Job
In the records below, find the line containing "Which labeled shape", then copy that line and all lines after it, exactly, omitting every picture.

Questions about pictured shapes
--
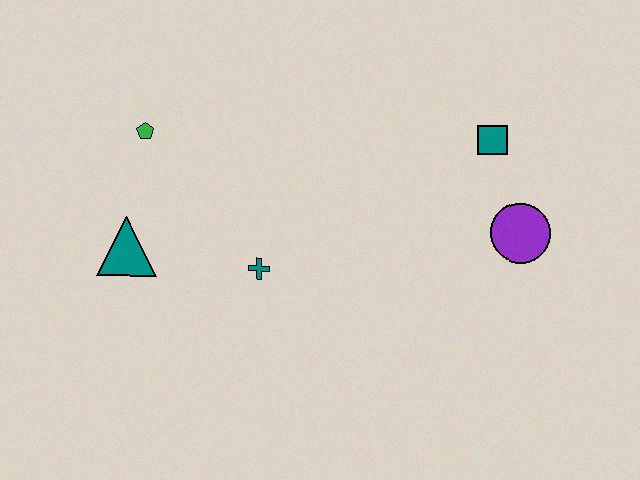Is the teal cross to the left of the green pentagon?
No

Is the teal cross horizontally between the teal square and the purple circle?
No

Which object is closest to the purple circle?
The teal square is closest to the purple circle.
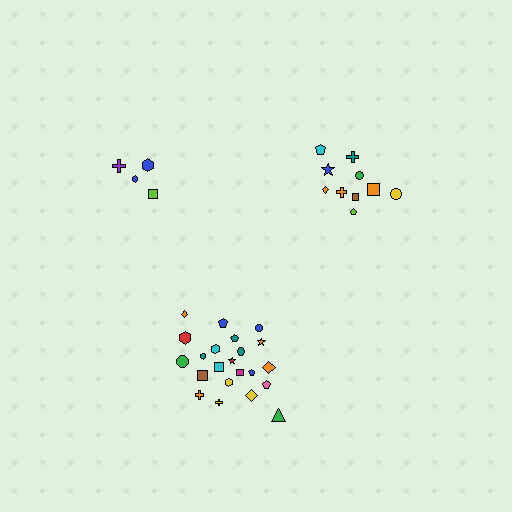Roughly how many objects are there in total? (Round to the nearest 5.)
Roughly 35 objects in total.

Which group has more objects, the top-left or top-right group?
The top-right group.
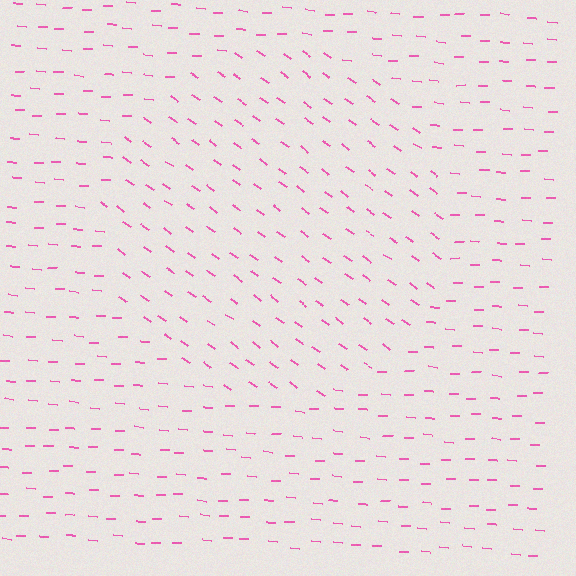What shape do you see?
I see a circle.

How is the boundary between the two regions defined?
The boundary is defined purely by a change in line orientation (approximately 33 degrees difference). All lines are the same color and thickness.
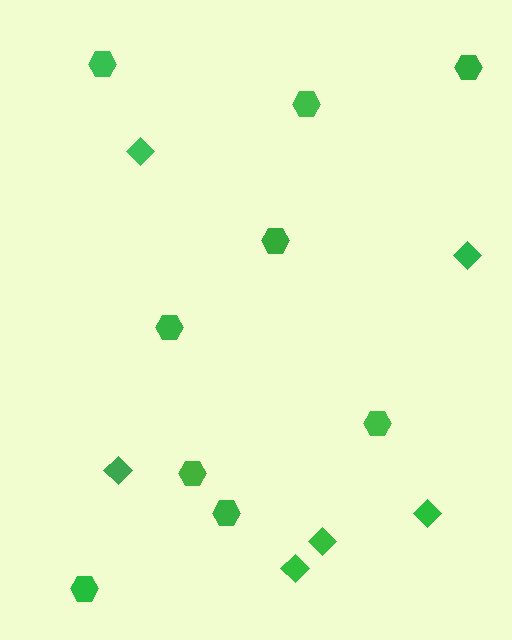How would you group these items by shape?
There are 2 groups: one group of hexagons (9) and one group of diamonds (6).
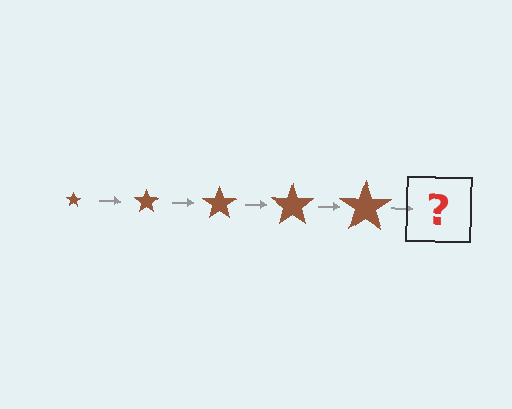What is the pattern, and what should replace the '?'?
The pattern is that the star gets progressively larger each step. The '?' should be a brown star, larger than the previous one.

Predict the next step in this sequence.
The next step is a brown star, larger than the previous one.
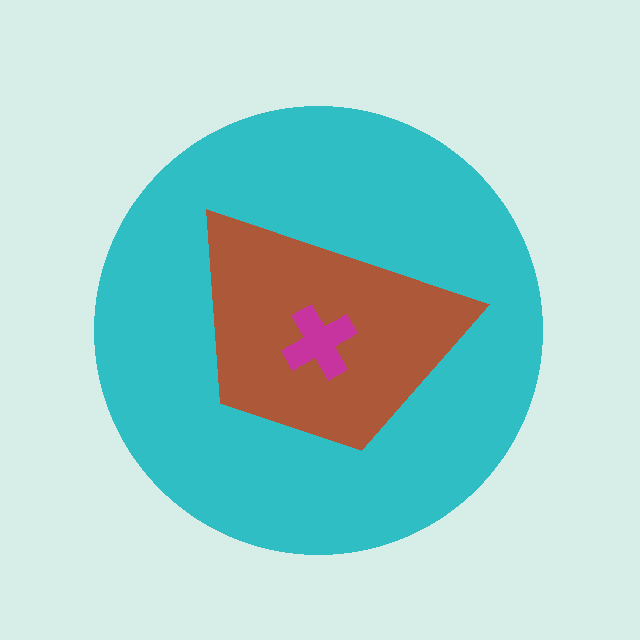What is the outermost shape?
The cyan circle.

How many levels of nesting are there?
3.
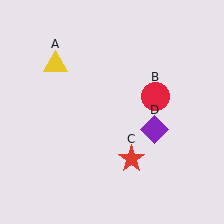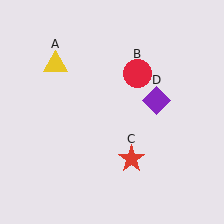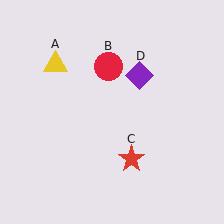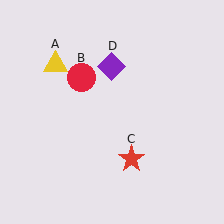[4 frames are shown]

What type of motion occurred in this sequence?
The red circle (object B), purple diamond (object D) rotated counterclockwise around the center of the scene.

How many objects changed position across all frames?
2 objects changed position: red circle (object B), purple diamond (object D).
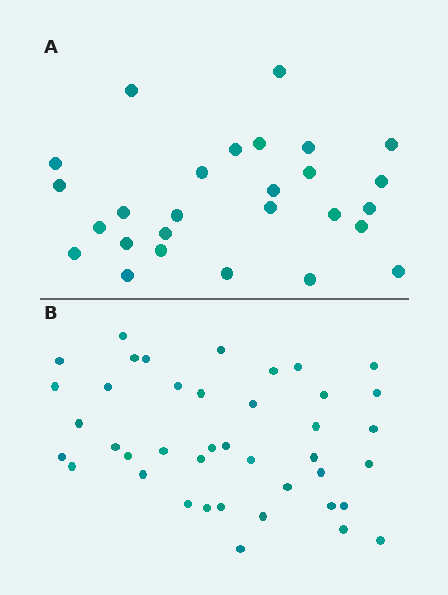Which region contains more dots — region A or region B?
Region B (the bottom region) has more dots.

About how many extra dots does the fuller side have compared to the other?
Region B has approximately 15 more dots than region A.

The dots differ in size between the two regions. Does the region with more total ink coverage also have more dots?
No. Region A has more total ink coverage because its dots are larger, but region B actually contains more individual dots. Total area can be misleading — the number of items is what matters here.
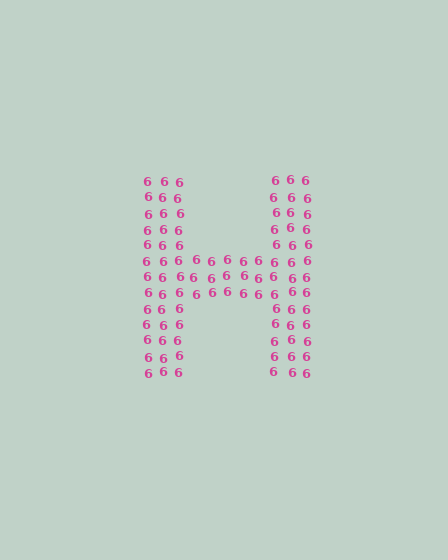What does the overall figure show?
The overall figure shows the letter H.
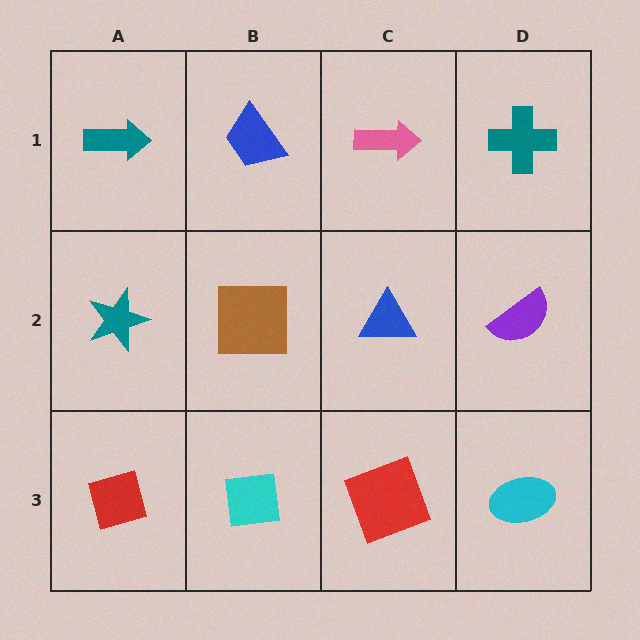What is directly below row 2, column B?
A cyan square.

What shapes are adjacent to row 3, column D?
A purple semicircle (row 2, column D), a red square (row 3, column C).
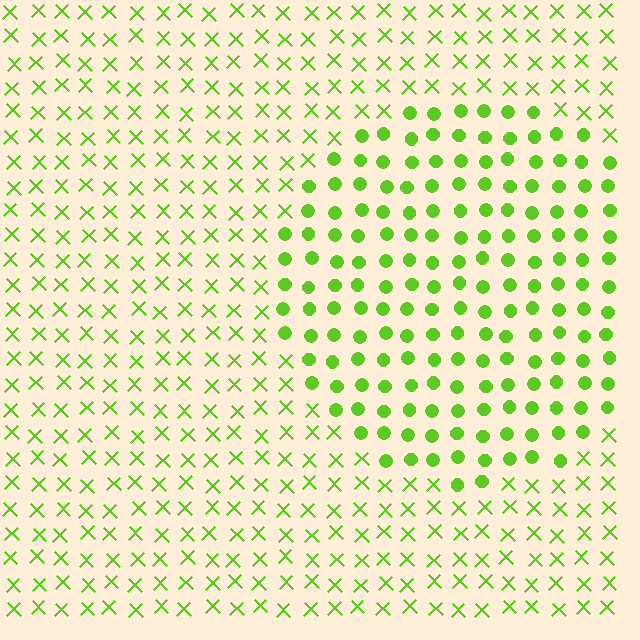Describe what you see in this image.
The image is filled with small lime elements arranged in a uniform grid. A circle-shaped region contains circles, while the surrounding area contains X marks. The boundary is defined purely by the change in element shape.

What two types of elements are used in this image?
The image uses circles inside the circle region and X marks outside it.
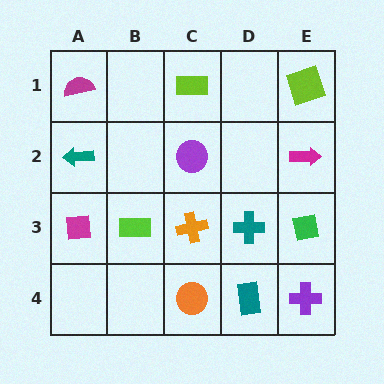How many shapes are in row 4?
3 shapes.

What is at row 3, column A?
A magenta square.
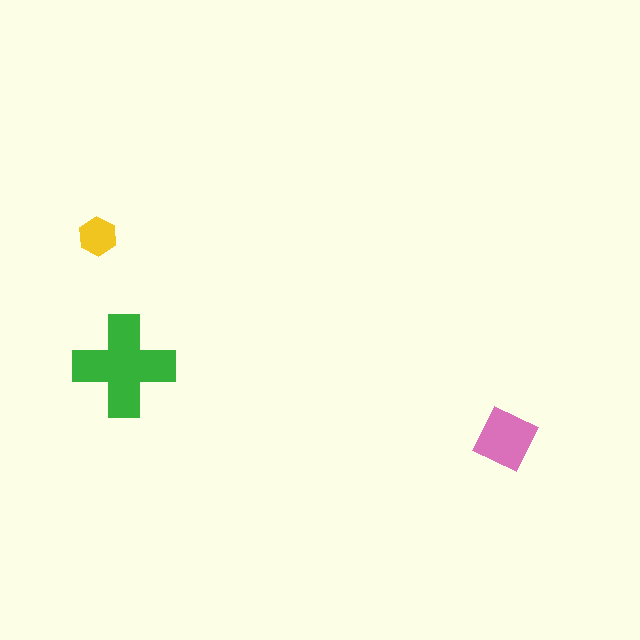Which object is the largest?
The green cross.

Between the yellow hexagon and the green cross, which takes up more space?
The green cross.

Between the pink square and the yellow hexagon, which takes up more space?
The pink square.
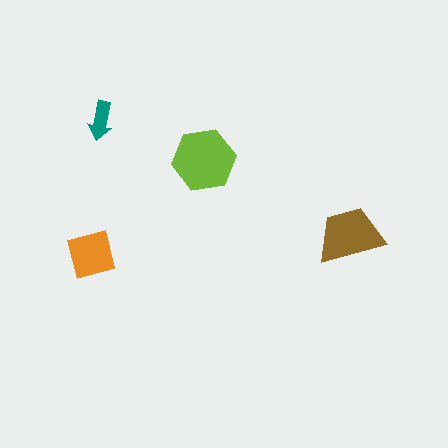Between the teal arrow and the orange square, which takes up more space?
The orange square.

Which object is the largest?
The lime hexagon.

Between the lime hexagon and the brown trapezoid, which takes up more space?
The lime hexagon.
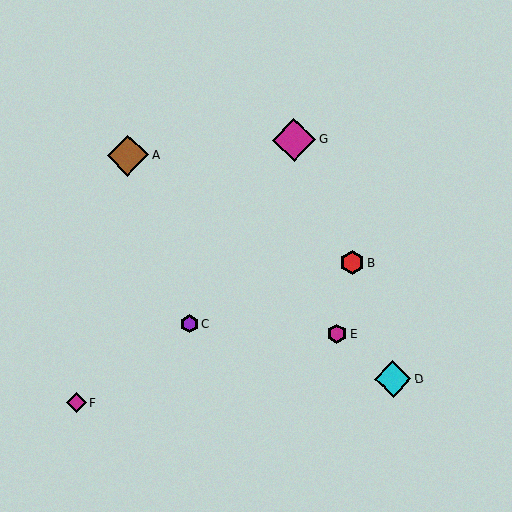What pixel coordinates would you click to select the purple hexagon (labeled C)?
Click at (189, 324) to select the purple hexagon C.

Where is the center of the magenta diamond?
The center of the magenta diamond is at (76, 403).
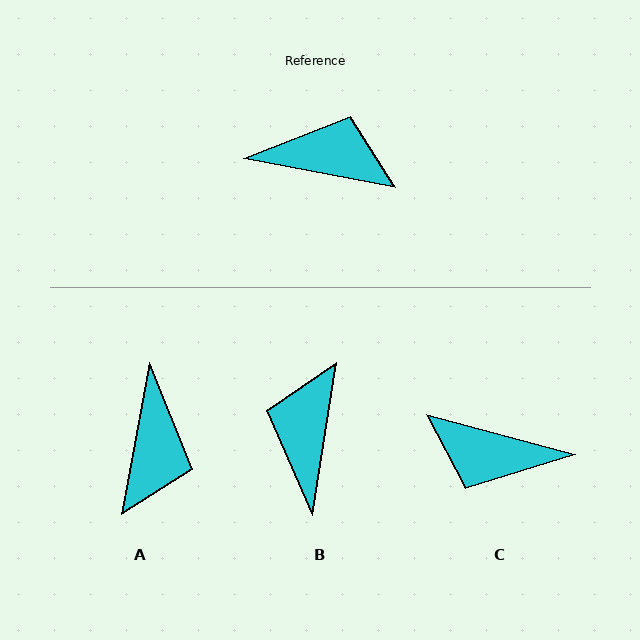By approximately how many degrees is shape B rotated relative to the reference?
Approximately 92 degrees counter-clockwise.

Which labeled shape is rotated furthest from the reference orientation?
C, about 176 degrees away.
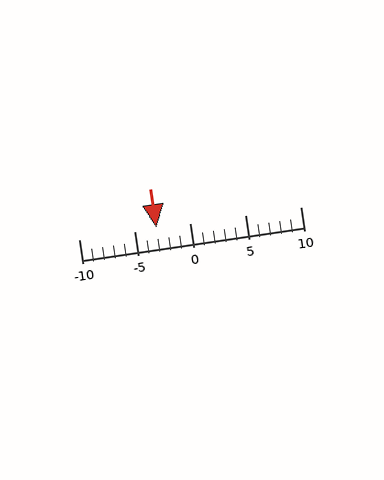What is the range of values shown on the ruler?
The ruler shows values from -10 to 10.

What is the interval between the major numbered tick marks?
The major tick marks are spaced 5 units apart.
--
Full response
Which labeled shape is rotated furthest from the reference orientation?
C, about 176 degrees away.
What is the range of values shown on the ruler?
The ruler shows values from -10 to 10.

What is the interval between the major numbered tick marks?
The major tick marks are spaced 5 units apart.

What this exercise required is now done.